Output, please, every line from the line that holds "What are the pixel coordinates of point B?" to the end, exactly as written.

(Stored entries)
++++
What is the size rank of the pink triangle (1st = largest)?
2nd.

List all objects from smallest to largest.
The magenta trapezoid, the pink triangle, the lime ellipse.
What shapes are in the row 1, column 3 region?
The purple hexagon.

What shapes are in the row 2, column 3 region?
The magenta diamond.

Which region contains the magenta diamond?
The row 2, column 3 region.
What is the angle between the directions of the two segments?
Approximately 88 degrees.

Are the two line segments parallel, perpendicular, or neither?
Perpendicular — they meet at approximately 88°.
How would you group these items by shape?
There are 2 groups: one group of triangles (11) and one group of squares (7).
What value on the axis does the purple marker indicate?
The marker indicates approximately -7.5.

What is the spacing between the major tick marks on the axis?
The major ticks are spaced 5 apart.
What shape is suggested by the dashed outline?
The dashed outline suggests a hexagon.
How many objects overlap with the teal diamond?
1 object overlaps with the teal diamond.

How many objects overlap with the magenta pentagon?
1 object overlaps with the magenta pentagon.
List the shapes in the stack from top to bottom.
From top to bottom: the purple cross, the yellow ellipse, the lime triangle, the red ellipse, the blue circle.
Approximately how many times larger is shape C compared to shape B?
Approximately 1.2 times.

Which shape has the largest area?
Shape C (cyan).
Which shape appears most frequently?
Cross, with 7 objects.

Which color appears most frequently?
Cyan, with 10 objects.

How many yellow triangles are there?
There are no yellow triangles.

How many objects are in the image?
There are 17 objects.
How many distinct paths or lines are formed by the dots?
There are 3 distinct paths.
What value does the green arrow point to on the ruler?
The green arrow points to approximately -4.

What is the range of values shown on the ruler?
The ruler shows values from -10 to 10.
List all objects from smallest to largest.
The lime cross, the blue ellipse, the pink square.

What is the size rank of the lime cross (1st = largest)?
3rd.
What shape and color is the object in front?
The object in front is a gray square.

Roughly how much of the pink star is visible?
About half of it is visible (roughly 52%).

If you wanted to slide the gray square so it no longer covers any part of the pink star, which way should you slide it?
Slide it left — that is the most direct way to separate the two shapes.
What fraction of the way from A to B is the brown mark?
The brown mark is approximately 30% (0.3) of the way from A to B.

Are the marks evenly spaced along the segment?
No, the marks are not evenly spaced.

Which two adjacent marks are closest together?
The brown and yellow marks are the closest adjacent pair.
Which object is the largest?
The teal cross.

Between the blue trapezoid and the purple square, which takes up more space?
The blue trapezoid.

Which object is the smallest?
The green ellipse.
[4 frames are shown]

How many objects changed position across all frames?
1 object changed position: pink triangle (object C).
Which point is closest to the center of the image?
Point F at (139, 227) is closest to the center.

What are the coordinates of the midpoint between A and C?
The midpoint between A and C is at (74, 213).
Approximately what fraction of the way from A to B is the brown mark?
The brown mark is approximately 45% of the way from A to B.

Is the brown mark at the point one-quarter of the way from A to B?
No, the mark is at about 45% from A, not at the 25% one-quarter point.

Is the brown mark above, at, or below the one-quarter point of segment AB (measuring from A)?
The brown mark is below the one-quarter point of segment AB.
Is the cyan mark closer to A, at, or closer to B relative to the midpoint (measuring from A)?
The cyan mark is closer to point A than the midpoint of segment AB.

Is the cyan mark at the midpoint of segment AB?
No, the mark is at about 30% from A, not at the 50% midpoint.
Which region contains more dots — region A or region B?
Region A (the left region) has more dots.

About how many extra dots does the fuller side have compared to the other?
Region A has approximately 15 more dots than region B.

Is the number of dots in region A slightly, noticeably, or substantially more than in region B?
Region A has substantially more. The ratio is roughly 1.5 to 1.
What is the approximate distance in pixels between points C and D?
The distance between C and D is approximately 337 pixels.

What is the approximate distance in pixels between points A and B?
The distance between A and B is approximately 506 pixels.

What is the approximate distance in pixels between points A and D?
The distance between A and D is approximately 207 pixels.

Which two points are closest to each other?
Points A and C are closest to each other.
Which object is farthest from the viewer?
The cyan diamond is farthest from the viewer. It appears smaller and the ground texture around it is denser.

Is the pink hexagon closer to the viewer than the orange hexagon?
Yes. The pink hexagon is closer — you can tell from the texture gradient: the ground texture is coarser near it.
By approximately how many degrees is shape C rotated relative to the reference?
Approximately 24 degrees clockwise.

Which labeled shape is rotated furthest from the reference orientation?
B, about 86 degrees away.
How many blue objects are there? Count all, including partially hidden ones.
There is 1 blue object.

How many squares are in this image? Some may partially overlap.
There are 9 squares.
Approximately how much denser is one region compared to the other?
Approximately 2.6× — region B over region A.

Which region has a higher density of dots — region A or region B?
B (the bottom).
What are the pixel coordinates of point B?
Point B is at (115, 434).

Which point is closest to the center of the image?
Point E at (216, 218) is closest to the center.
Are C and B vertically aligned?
++++
### ANSWER TO THE EXERCISE
What are the pixel coordinates of point B?
Point B is at (115, 434).

Which point is closest to the center of the image?
Point E at (216, 218) is closest to the center.
Are C and B vertically aligned?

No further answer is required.